## START RECORDS SHOWN

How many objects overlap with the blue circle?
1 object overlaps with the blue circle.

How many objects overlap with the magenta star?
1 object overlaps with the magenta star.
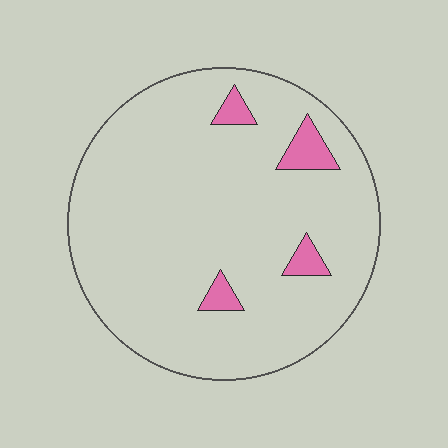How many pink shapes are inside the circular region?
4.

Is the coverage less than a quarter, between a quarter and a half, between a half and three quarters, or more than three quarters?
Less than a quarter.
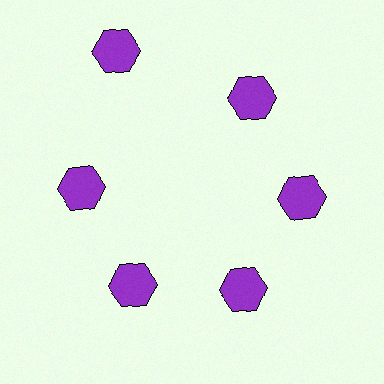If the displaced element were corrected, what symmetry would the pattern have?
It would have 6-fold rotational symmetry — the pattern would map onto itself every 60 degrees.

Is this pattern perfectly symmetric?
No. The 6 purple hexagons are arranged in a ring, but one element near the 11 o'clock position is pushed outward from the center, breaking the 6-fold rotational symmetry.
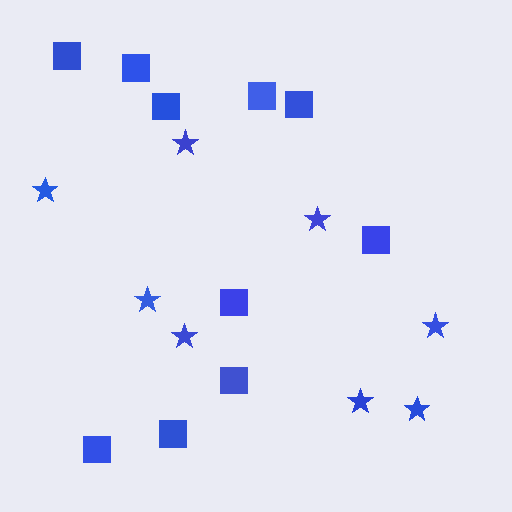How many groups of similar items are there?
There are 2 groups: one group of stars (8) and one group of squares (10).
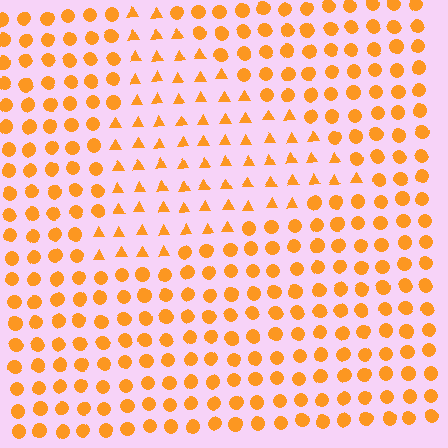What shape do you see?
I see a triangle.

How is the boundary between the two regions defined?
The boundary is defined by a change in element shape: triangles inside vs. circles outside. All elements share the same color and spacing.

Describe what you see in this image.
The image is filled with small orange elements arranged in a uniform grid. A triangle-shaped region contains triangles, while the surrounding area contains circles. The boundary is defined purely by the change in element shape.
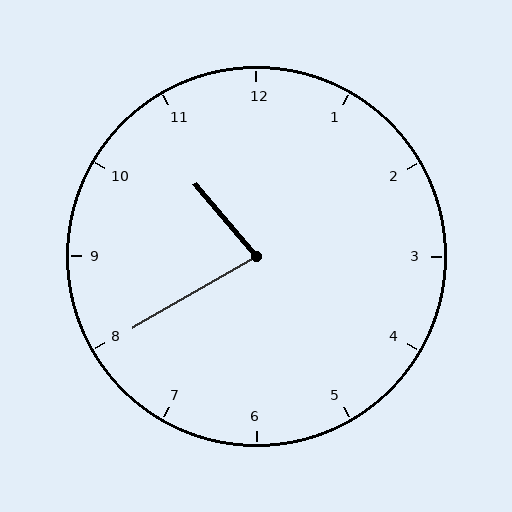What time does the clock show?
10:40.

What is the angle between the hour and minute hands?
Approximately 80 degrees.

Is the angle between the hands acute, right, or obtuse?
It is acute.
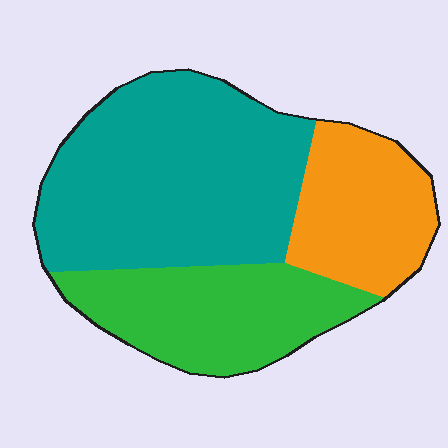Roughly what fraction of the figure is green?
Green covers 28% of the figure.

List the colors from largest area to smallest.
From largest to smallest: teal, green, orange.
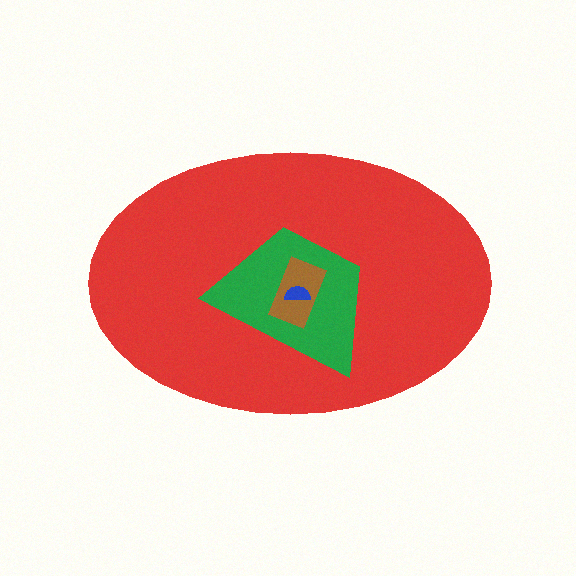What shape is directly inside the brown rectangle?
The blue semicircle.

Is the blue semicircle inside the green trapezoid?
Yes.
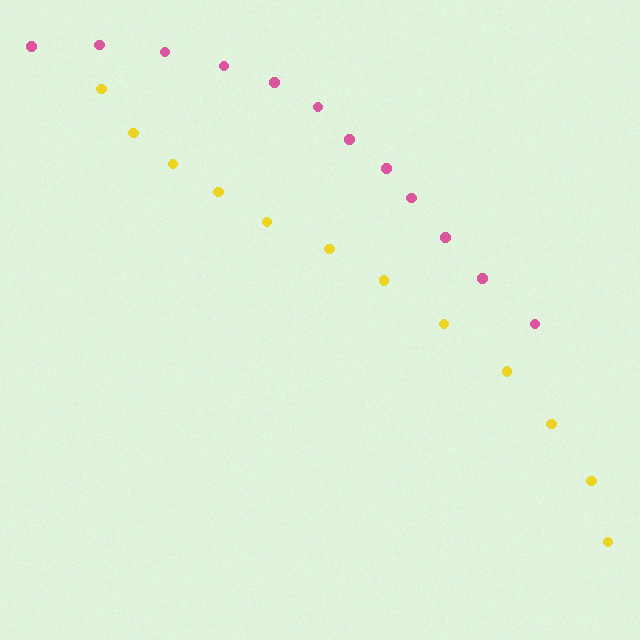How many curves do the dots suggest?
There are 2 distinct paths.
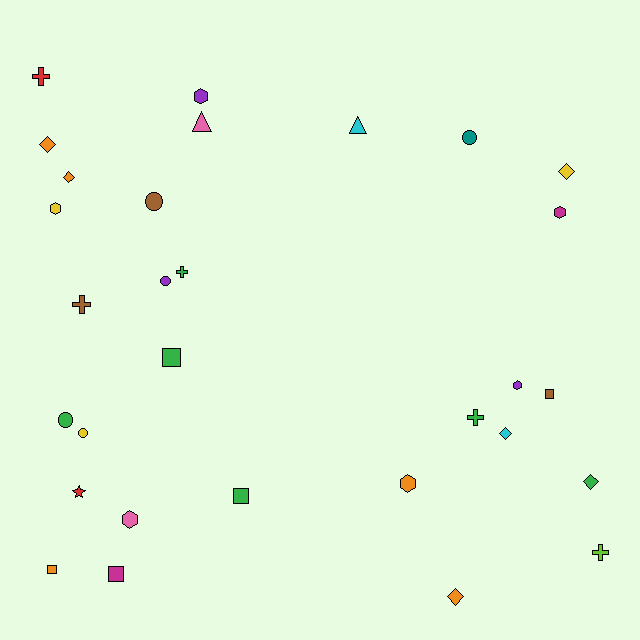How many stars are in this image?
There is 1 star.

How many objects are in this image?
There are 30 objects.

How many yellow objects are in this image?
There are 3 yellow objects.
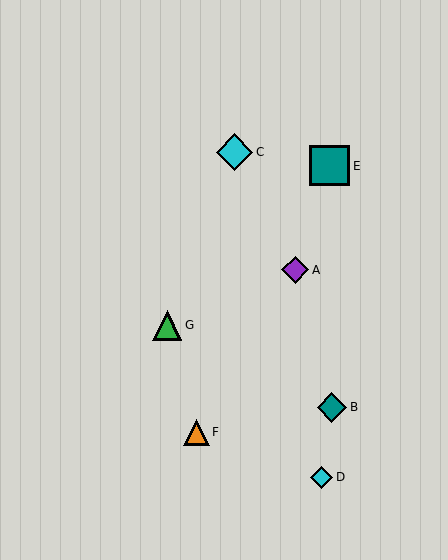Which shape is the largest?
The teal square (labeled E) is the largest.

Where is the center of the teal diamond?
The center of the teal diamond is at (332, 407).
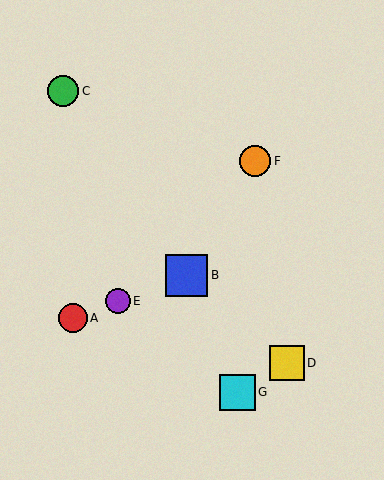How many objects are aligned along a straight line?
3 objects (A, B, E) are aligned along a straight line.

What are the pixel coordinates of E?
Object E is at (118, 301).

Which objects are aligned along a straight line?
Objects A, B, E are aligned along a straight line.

## END RECORDS SHOWN

→ INSTRUCTIONS FOR THE TASK
None of the pictures should appear; repeat the records exactly otherwise.

→ SOLUTION TO THIS EXERCISE
How many objects overlap with the blue circle?
1 object overlaps with the blue circle.

How many objects overlap with the magenta star?
1 object overlaps with the magenta star.
How many pink shapes are inside the circular region?
4.

Is the coverage less than a quarter, between a quarter and a half, between a half and three quarters, or more than three quarters?
Less than a quarter.
If the displaced element were corrected, what symmetry would the pattern have?
It would have 6-fold rotational symmetry — the pattern would map onto itself every 60 degrees.

Is this pattern perfectly symmetric?
No. The 6 purple hexagons are arranged in a ring, but one element near the 11 o'clock position is pushed outward from the center, breaking the 6-fold rotational symmetry.
How many groups of similar items are there?
There are 2 groups: one group of stars (8) and one group of squares (10).
What shape do you see?
I see a triangle.

How is the boundary between the two regions defined?
The boundary is defined by a change in element shape: triangles inside vs. circles outside. All elements share the same color and spacing.

Describe what you see in this image.
The image is filled with small orange elements arranged in a uniform grid. A triangle-shaped region contains triangles, while the surrounding area contains circles. The boundary is defined purely by the change in element shape.
What time does the clock show?
10:40.

What is the angle between the hour and minute hands?
Approximately 80 degrees.

Is the angle between the hands acute, right, or obtuse?
It is acute.
Roughly what fraction of the figure is green?
Green covers 28% of the figure.

List the colors from largest area to smallest.
From largest to smallest: teal, green, orange.
What shape is directly inside the brown rectangle?
The blue semicircle.

Is the blue semicircle inside the green trapezoid?
Yes.
How many curves do the dots suggest?
There are 2 distinct paths.
How many stars are in this image?
There is 1 star.

How many objects are in this image?
There are 30 objects.

How many yellow objects are in this image?
There are 3 yellow objects.
Which shape is the largest?
The teal square (labeled E) is the largest.

Where is the center of the teal diamond?
The center of the teal diamond is at (332, 407).
How many objects are aligned along a straight line?
3 objects (A, B, E) are aligned along a straight line.

What are the pixel coordinates of E?
Object E is at (118, 301).

Which objects are aligned along a straight line?
Objects A, B, E are aligned along a straight line.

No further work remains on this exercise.